Exercise instructions –
Write the records out again. Match them exactly.

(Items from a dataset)
________________________________________

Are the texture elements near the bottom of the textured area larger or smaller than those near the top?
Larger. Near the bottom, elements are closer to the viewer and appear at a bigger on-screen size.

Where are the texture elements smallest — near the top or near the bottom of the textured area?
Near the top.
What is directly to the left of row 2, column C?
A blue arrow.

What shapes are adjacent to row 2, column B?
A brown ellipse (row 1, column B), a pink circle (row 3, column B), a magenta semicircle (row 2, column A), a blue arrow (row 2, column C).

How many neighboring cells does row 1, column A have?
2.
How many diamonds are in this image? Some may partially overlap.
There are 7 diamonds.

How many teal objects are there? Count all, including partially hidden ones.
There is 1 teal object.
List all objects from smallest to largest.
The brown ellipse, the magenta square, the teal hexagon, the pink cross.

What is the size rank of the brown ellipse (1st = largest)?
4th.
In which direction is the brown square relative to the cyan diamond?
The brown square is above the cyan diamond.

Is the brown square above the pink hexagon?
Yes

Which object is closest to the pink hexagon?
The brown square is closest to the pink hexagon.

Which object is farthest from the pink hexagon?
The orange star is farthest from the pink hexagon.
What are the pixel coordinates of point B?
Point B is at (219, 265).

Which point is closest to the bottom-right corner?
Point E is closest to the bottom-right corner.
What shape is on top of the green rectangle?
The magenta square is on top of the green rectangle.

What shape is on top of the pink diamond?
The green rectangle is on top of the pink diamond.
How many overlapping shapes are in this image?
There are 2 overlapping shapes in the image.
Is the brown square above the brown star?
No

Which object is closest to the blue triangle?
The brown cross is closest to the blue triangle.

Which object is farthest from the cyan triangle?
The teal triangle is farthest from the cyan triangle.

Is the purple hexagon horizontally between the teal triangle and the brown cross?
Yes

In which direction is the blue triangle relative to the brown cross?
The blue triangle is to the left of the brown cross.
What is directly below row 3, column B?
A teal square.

________________________________________

Written solution –
Are the texture elements near the bottom of the textured area larger or smaller than those near the top?
Larger. Near the bottom, elements are closer to the viewer and appear at a bigger on-screen size.

Where are the texture elements smallest — near the top or near the bottom of the textured area?
Near the top.
What is directly to the left of row 2, column C?
A blue arrow.

What shapes are adjacent to row 2, column B?
A brown ellipse (row 1, column B), a pink circle (row 3, column B), a magenta semicircle (row 2, column A), a blue arrow (row 2, column C).

How many neighboring cells does row 1, column A have?
2.
How many diamonds are in this image? Some may partially overlap.
There are 7 diamonds.

How many teal objects are there? Count all, including partially hidden ones.
There is 1 teal object.
List all objects from smallest to largest.
The brown ellipse, the magenta square, the teal hexagon, the pink cross.

What is the size rank of the brown ellipse (1st = largest)?
4th.
In which direction is the brown square relative to the cyan diamond?
The brown square is above the cyan diamond.

Is the brown square above the pink hexagon?
Yes

Which object is closest to the pink hexagon?
The brown square is closest to the pink hexagon.

Which object is farthest from the pink hexagon?
The orange star is farthest from the pink hexagon.
What are the pixel coordinates of point B?
Point B is at (219, 265).

Which point is closest to the bottom-right corner?
Point E is closest to the bottom-right corner.
What shape is on top of the green rectangle?
The magenta square is on top of the green rectangle.

What shape is on top of the pink diamond?
The green rectangle is on top of the pink diamond.
How many overlapping shapes are in this image?
There are 2 overlapping shapes in the image.
Is the brown square above the brown star?
No

Which object is closest to the blue triangle?
The brown cross is closest to the blue triangle.

Which object is farthest from the cyan triangle?
The teal triangle is farthest from the cyan triangle.

Is the purple hexagon horizontally between the teal triangle and the brown cross?
Yes

In which direction is the blue triangle relative to the brown cross?
The blue triangle is to the left of the brown cross.
What is directly below row 3, column B?
A teal square.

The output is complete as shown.